▶ _What is expected_
Omit the images, then output each of the records below exactly.

▶ _Supplied records_
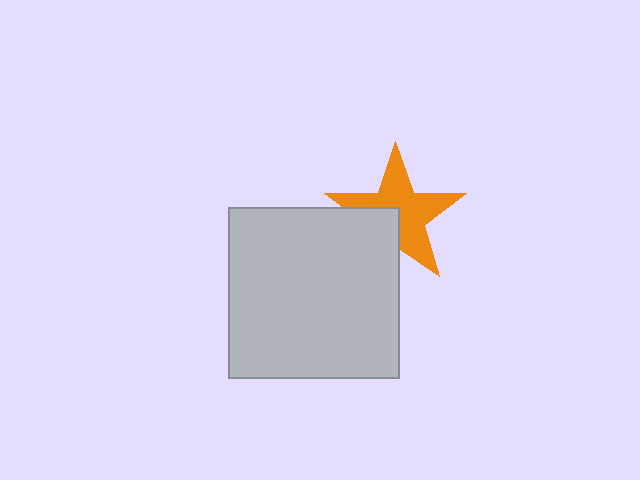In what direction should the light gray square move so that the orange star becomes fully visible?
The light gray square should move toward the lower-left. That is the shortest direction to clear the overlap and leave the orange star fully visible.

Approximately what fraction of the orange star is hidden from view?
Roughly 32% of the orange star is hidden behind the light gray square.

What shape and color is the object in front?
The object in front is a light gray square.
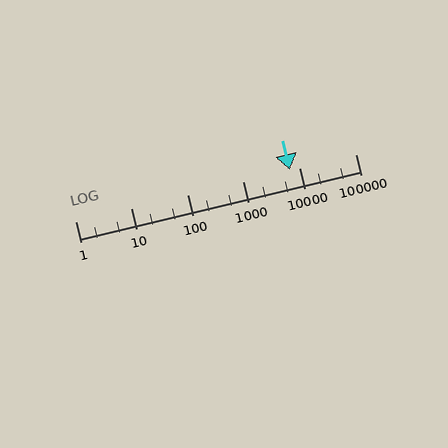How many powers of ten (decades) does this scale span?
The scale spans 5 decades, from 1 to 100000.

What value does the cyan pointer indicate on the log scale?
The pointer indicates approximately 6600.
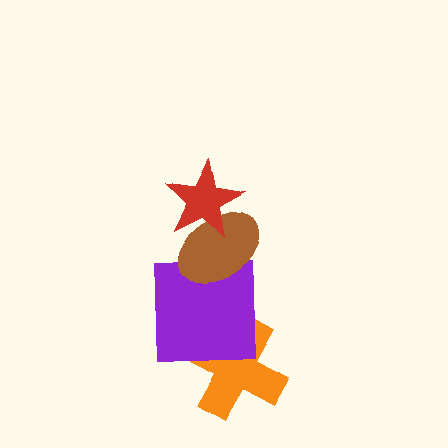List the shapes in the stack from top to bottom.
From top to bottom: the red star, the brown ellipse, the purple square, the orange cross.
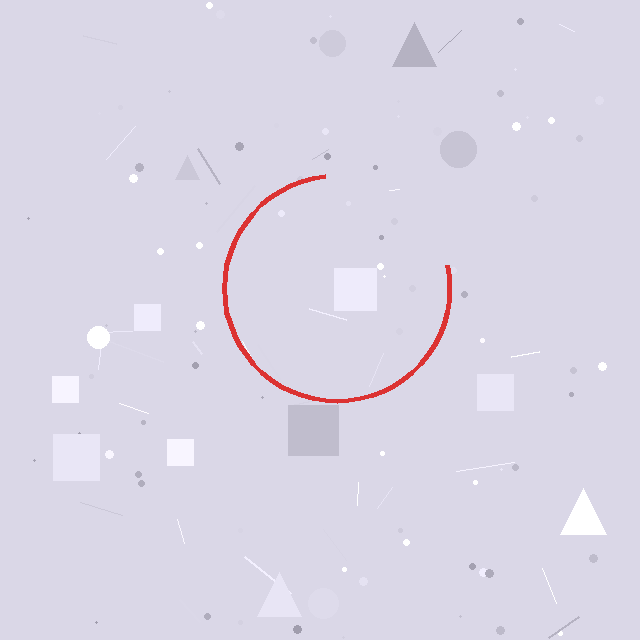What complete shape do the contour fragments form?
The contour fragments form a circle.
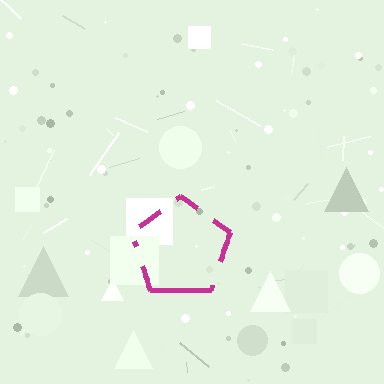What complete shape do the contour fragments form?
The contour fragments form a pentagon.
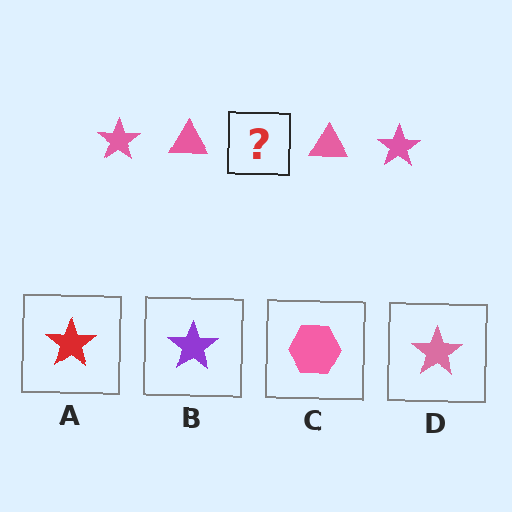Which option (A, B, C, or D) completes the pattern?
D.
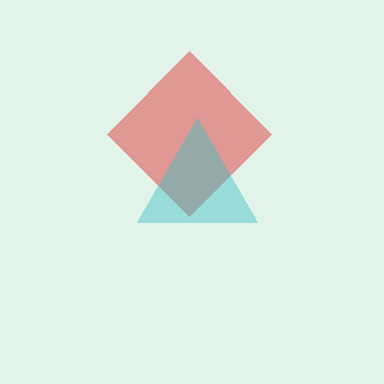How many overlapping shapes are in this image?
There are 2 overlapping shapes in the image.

▶ _Result of this exercise_
In what direction should the light gray square move so that the orange star becomes fully visible?
The light gray square should move toward the lower-left. That is the shortest direction to clear the overlap and leave the orange star fully visible.

Approximately what fraction of the orange star is hidden from view?
Roughly 32% of the orange star is hidden behind the light gray square.

What shape and color is the object in front?
The object in front is a light gray square.
How many powers of ten (decades) does this scale span?
The scale spans 5 decades, from 1 to 100000.

What value does the cyan pointer indicate on the log scale?
The pointer indicates approximately 6600.
List the shapes in the stack from top to bottom.
From top to bottom: the red star, the brown ellipse, the purple square, the orange cross.
What complete shape do the contour fragments form?
The contour fragments form a circle.
What complete shape do the contour fragments form?
The contour fragments form a pentagon.
Which option (A, B, C, or D) completes the pattern?
D.
How many overlapping shapes are in this image?
There are 2 overlapping shapes in the image.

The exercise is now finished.